━━ Data for processing ━━

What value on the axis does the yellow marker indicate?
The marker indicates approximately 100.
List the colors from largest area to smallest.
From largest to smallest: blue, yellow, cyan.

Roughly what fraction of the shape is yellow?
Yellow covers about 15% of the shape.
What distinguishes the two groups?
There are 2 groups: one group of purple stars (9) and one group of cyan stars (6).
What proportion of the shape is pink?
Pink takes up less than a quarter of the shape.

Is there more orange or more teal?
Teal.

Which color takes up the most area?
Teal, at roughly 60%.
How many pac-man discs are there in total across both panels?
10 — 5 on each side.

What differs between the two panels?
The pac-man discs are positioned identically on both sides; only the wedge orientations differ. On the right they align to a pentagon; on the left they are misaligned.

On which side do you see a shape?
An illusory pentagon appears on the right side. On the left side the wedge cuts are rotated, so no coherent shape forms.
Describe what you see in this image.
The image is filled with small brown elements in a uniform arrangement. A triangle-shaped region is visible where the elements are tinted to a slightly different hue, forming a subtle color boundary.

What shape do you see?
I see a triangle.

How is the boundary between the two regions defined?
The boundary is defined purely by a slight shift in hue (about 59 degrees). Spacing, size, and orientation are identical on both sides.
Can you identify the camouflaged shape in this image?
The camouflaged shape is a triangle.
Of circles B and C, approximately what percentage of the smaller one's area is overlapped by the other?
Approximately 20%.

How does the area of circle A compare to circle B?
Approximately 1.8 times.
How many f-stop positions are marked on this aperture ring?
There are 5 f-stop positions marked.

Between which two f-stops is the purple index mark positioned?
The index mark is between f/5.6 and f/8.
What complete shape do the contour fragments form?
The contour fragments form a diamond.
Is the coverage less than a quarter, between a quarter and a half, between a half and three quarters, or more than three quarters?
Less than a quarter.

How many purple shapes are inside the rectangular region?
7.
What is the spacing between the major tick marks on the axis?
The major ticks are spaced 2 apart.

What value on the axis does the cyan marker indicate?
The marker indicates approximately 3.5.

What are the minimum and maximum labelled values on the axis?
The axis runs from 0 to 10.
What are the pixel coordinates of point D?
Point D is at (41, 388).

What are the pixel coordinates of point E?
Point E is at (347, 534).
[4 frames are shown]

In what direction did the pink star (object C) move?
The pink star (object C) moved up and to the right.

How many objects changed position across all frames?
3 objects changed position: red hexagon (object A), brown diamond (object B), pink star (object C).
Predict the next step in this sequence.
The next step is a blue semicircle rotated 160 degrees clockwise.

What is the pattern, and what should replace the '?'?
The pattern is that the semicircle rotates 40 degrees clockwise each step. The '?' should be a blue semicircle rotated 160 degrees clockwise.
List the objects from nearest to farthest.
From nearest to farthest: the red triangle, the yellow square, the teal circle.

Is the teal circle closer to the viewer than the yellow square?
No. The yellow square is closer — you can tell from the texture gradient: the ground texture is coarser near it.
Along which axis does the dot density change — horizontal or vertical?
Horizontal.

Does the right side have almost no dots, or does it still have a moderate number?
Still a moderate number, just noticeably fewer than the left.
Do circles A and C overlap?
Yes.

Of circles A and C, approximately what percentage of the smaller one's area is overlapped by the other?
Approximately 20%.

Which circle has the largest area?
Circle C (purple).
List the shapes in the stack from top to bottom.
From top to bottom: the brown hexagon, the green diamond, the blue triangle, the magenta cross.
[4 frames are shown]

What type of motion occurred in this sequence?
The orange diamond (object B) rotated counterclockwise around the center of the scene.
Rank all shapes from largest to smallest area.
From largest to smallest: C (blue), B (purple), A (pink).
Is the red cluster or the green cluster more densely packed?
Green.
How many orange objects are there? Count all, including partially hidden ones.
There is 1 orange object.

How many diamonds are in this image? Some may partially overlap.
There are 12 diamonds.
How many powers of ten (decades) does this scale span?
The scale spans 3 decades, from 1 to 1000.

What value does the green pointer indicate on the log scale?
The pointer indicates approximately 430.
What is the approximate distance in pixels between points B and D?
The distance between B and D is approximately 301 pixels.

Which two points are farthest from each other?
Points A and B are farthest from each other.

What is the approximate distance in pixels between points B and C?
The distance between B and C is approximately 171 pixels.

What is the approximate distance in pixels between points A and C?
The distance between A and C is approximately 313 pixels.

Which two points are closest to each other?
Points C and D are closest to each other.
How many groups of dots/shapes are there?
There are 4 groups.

━━━

Task goal |
Please reproduce all of the entries exactly as they stand.

Complete response |
What value on the axis does the yellow marker indicate?
The marker indicates approximately 100.
List the colors from largest area to smallest.
From largest to smallest: blue, yellow, cyan.

Roughly what fraction of the shape is yellow?
Yellow covers about 15% of the shape.
What distinguishes the two groups?
There are 2 groups: one group of purple stars (9) and one group of cyan stars (6).
What proportion of the shape is pink?
Pink takes up less than a quarter of the shape.

Is there more orange or more teal?
Teal.

Which color takes up the most area?
Teal, at roughly 60%.
How many pac-man discs are there in total across both panels?
10 — 5 on each side.

What differs between the two panels?
The pac-man discs are positioned identically on both sides; only the wedge orientations differ. On the right they align to a pentagon; on the left they are misaligned.

On which side do you see a shape?
An illusory pentagon appears on the right side. On the left side the wedge cuts are rotated, so no coherent shape forms.
Describe what you see in this image.
The image is filled with small brown elements in a uniform arrangement. A triangle-shaped region is visible where the elements are tinted to a slightly different hue, forming a subtle color boundary.

What shape do you see?
I see a triangle.

How is the boundary between the two regions defined?
The boundary is defined purely by a slight shift in hue (about 59 degrees). Spacing, size, and orientation are identical on both sides.
Can you identify the camouflaged shape in this image?
The camouflaged shape is a triangle.
Of circles B and C, approximately what percentage of the smaller one's area is overlapped by the other?
Approximately 20%.

How does the area of circle A compare to circle B?
Approximately 1.8 times.
How many f-stop positions are marked on this aperture ring?
There are 5 f-stop positions marked.

Between which two f-stops is the purple index mark positioned?
The index mark is between f/5.6 and f/8.
What complete shape do the contour fragments form?
The contour fragments form a diamond.
Is the coverage less than a quarter, between a quarter and a half, between a half and three quarters, or more than three quarters?
Less than a quarter.

How many purple shapes are inside the rectangular region?
7.
What is the spacing between the major tick marks on the axis?
The major ticks are spaced 2 apart.

What value on the axis does the cyan marker indicate?
The marker indicates approximately 3.5.

What are the minimum and maximum labelled values on the axis?
The axis runs from 0 to 10.
What are the pixel coordinates of point D?
Point D is at (41, 388).

What are the pixel coordinates of point E?
Point E is at (347, 534).
[4 frames are shown]

In what direction did the pink star (object C) move?
The pink star (object C) moved up and to the right.

How many objects changed position across all frames?
3 objects changed position: red hexagon (object A), brown diamond (object B), pink star (object C).
Predict the next step in this sequence.
The next step is a blue semicircle rotated 160 degrees clockwise.

What is the pattern, and what should replace the '?'?
The pattern is that the semicircle rotates 40 degrees clockwise each step. The '?' should be a blue semicircle rotated 160 degrees clockwise.
List the objects from nearest to farthest.
From nearest to farthest: the red triangle, the yellow square, the teal circle.

Is the teal circle closer to the viewer than the yellow square?
No. The yellow square is closer — you can tell from the texture gradient: the ground texture is coarser near it.
Along which axis does the dot density change — horizontal or vertical?
Horizontal.

Does the right side have almost no dots, or does it still have a moderate number?
Still a moderate number, just noticeably fewer than the left.
Do circles A and C overlap?
Yes.

Of circles A and C, approximately what percentage of the smaller one's area is overlapped by the other?
Approximately 20%.

Which circle has the largest area?
Circle C (purple).
List the shapes in the stack from top to bottom.
From top to bottom: the brown hexagon, the green diamond, the blue triangle, the magenta cross.
[4 frames are shown]

What type of motion occurred in this sequence?
The orange diamond (object B) rotated counterclockwise around the center of the scene.
Rank all shapes from largest to smallest area.
From largest to smallest: C (blue), B (purple), A (pink).
Is the red cluster or the green cluster more densely packed?
Green.
How many orange objects are there? Count all, including partially hidden ones.
There is 1 orange object.

How many diamonds are in this image? Some may partially overlap.
There are 12 diamonds.
How many powers of ten (decades) does this scale span?
The scale spans 3 decades, from 1 to 1000.

What value does the green pointer indicate on the log scale?
The pointer indicates approximately 430.
What is the approximate distance in pixels between points B and D?
The distance between B and D is approximately 301 pixels.

Which two points are farthest from each other?
Points A and B are farthest from each other.

What is the approximate distance in pixels between points B and C?
The distance between B and C is approximately 171 pixels.

What is the approximate distance in pixels between points A and C?
The distance between A and C is approximately 313 pixels.

Which two points are closest to each other?
Points C and D are closest to each other.
How many groups of dots/shapes are there?
There are 4 groups.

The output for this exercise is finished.